═══ Dataset records ═══

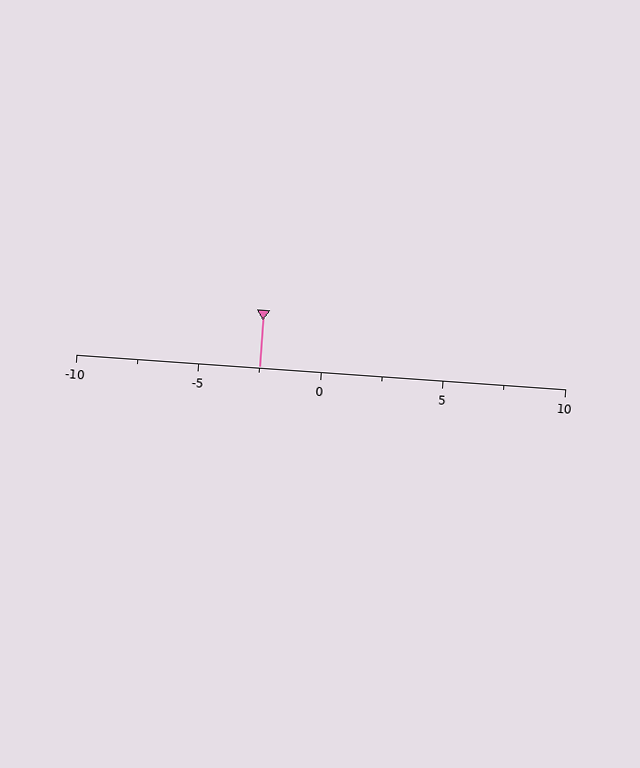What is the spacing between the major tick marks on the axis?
The major ticks are spaced 5 apart.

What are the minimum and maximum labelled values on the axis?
The axis runs from -10 to 10.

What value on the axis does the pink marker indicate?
The marker indicates approximately -2.5.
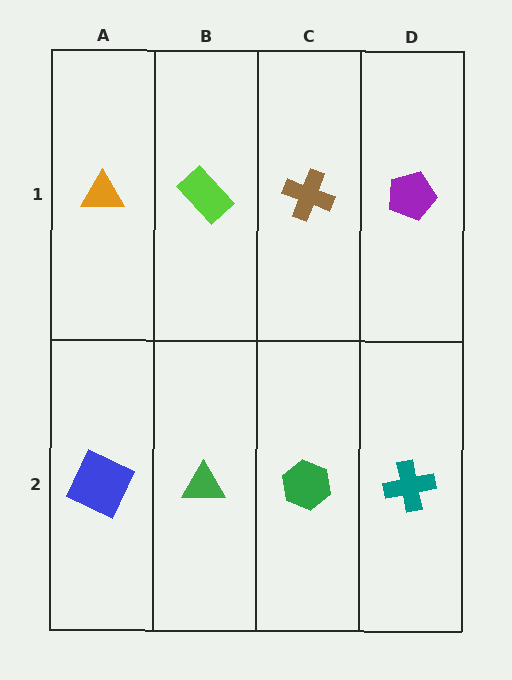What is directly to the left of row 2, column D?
A green hexagon.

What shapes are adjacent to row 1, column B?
A green triangle (row 2, column B), an orange triangle (row 1, column A), a brown cross (row 1, column C).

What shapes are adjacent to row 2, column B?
A lime rectangle (row 1, column B), a blue square (row 2, column A), a green hexagon (row 2, column C).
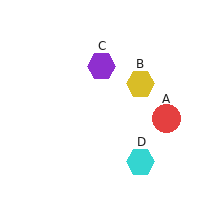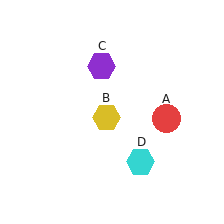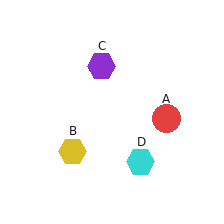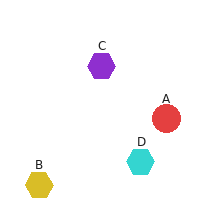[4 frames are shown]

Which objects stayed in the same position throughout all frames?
Red circle (object A) and purple hexagon (object C) and cyan hexagon (object D) remained stationary.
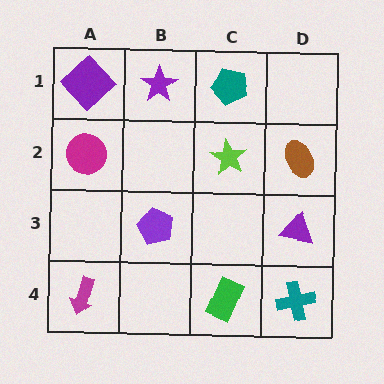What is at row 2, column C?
A lime star.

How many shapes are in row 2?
3 shapes.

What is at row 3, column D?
A purple triangle.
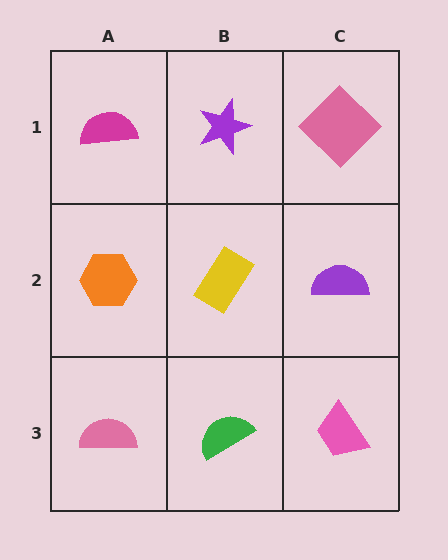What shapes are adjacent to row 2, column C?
A pink diamond (row 1, column C), a pink trapezoid (row 3, column C), a yellow rectangle (row 2, column B).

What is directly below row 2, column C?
A pink trapezoid.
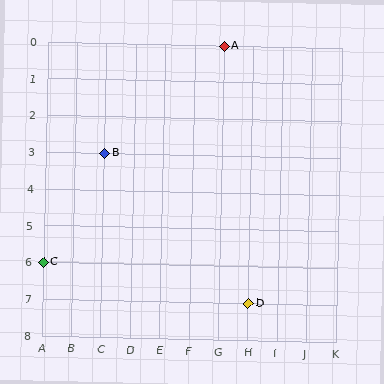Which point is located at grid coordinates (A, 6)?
Point C is at (A, 6).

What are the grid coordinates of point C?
Point C is at grid coordinates (A, 6).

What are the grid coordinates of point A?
Point A is at grid coordinates (G, 0).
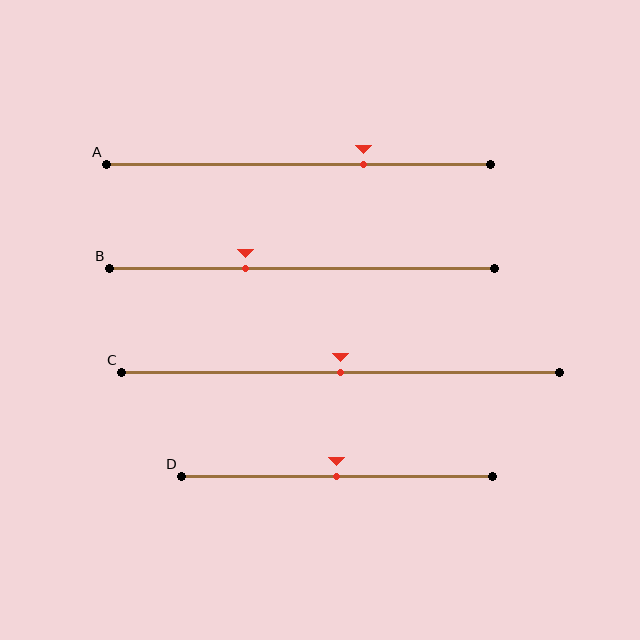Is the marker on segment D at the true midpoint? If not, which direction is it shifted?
Yes, the marker on segment D is at the true midpoint.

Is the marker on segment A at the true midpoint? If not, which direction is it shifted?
No, the marker on segment A is shifted to the right by about 17% of the segment length.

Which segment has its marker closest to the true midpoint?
Segment C has its marker closest to the true midpoint.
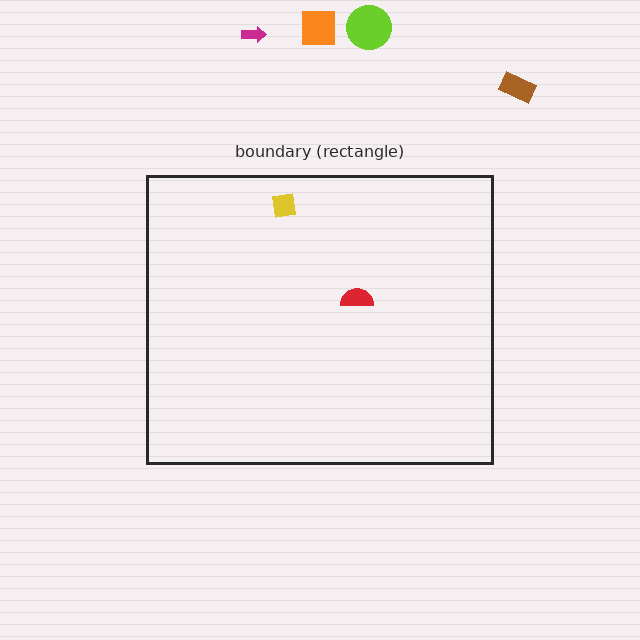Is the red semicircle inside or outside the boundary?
Inside.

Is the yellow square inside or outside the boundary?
Inside.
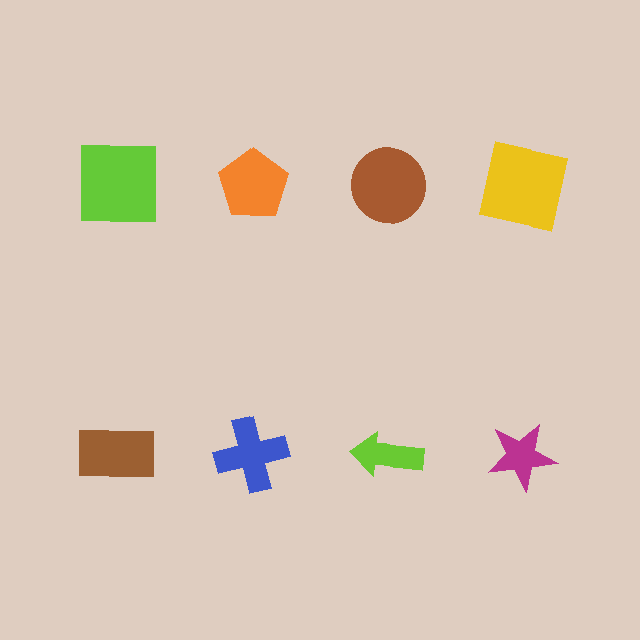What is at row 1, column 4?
A yellow square.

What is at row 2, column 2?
A blue cross.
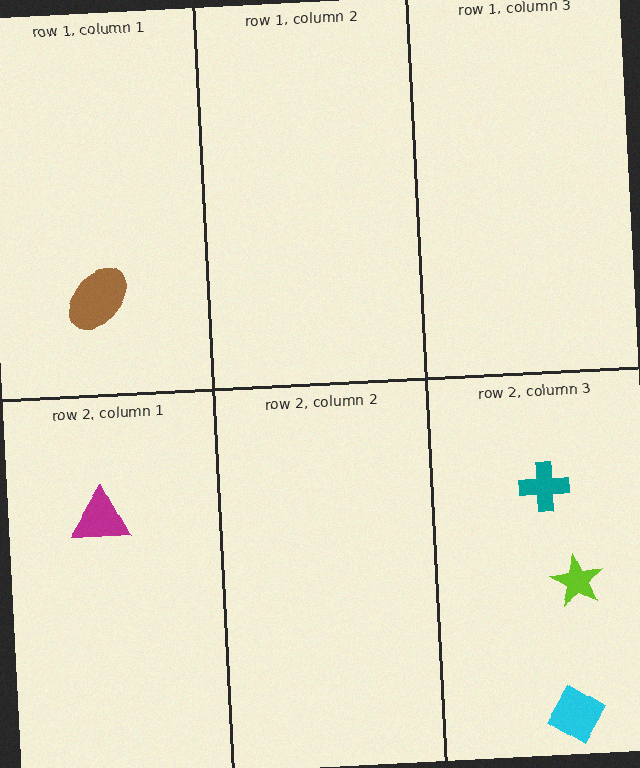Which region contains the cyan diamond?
The row 2, column 3 region.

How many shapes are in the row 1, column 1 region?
1.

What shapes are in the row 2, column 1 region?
The magenta triangle.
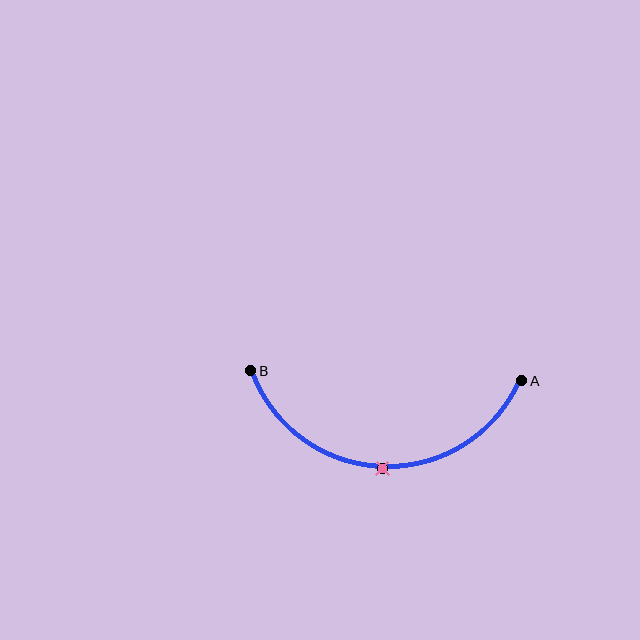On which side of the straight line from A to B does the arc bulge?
The arc bulges below the straight line connecting A and B.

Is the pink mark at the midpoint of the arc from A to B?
Yes. The pink mark lies on the arc at equal arc-length from both A and B — it is the arc midpoint.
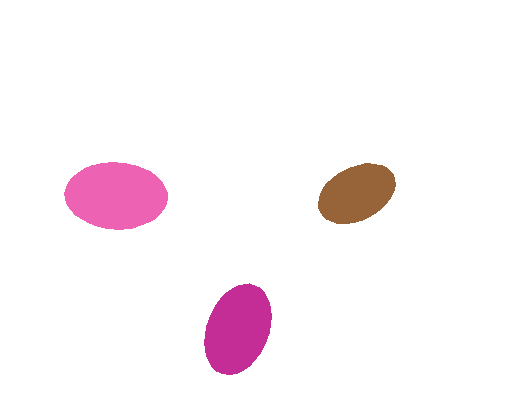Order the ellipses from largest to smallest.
the pink one, the magenta one, the brown one.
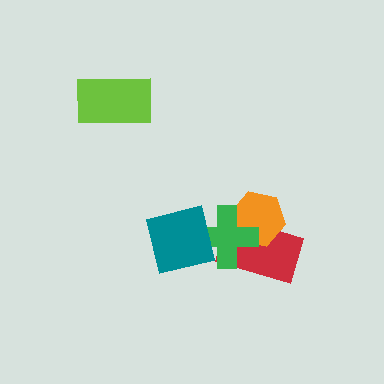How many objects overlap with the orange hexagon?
2 objects overlap with the orange hexagon.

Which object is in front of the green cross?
The teal square is in front of the green cross.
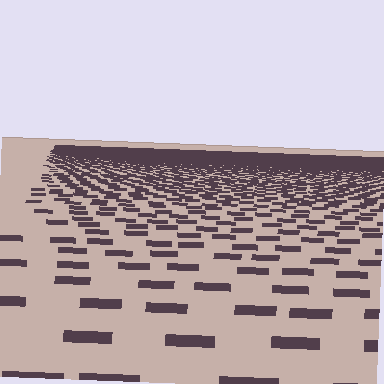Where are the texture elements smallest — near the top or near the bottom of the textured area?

═══

• _Given request_:
Copy every entry word for word, but omit the pictures.

• _Task output_:
What is the spacing between the major tick marks on the axis?
The major ticks are spaced 5 apart.

What are the minimum and maximum labelled values on the axis?
The axis runs from -10 to 10.

What value on the axis does the pink marker indicate?
The marker indicates approximately -2.5.
What is directly to the left of row 2, column D?
A green hexagon.

What shapes are adjacent to row 1, column B?
A green triangle (row 2, column B), an orange triangle (row 1, column A), a brown cross (row 1, column C).

What shapes are adjacent to row 2, column B?
A lime rectangle (row 1, column B), a blue square (row 2, column A), a green hexagon (row 2, column C).
[4 frames are shown]

Which objects stayed in the same position throughout all frames?
Red circle (object A) and purple hexagon (object C) and cyan hexagon (object D) remained stationary.
What is at row 2, column C?
A lime star.

How many shapes are in row 2?
3 shapes.

What is at row 3, column D?
A purple triangle.
What shapes are adjacent to row 2, column C?
A pink diamond (row 1, column C), a pink trapezoid (row 3, column C), a yellow rectangle (row 2, column B).

What is directly below row 2, column C?
A pink trapezoid.
Which point is located at grid coordinates (A, 6)?
Point C is at (A, 6).

What are the grid coordinates of point C?
Point C is at grid coordinates (A, 6).

What are the grid coordinates of point A?
Point A is at grid coordinates (G, 0).
Is the marker on segment D at the true midpoint? If not, which direction is it shifted?
Yes, the marker on segment D is at the true midpoint.

Is the marker on segment A at the true midpoint? If not, which direction is it shifted?
No, the marker on segment A is shifted to the right by about 17% of the segment length.

Which segment has its marker closest to the true midpoint?
Segment C has its marker closest to the true midpoint.
Is the red semicircle inside or outside the boundary?
Inside.

Is the yellow square inside or outside the boundary?
Inside.
What is at row 1, column 4?
A yellow square.

What is at row 2, column 2?
A blue cross.
Which region contains the cyan diamond?
The row 2, column 3 region.

How many shapes are in the row 1, column 1 region?
1.

What shapes are in the row 2, column 1 region?
The magenta triangle.
On which side of the straight line from A to B does the arc bulge?
The arc bulges below the straight line connecting A and B.

Is the pink mark at the midpoint of the arc from A to B?
Yes. The pink mark lies on the arc at equal arc-length from both A and B — it is the arc midpoint.
Order the ellipses from largest to smallest.
the pink one, the magenta one, the brown one.
How many objects overlap with the orange hexagon?
2 objects overlap with the orange hexagon.

Which object is in front of the green cross?
The teal square is in front of the green cross.
Where are the texture elements smallest — near the top or near the bottom of the textured area?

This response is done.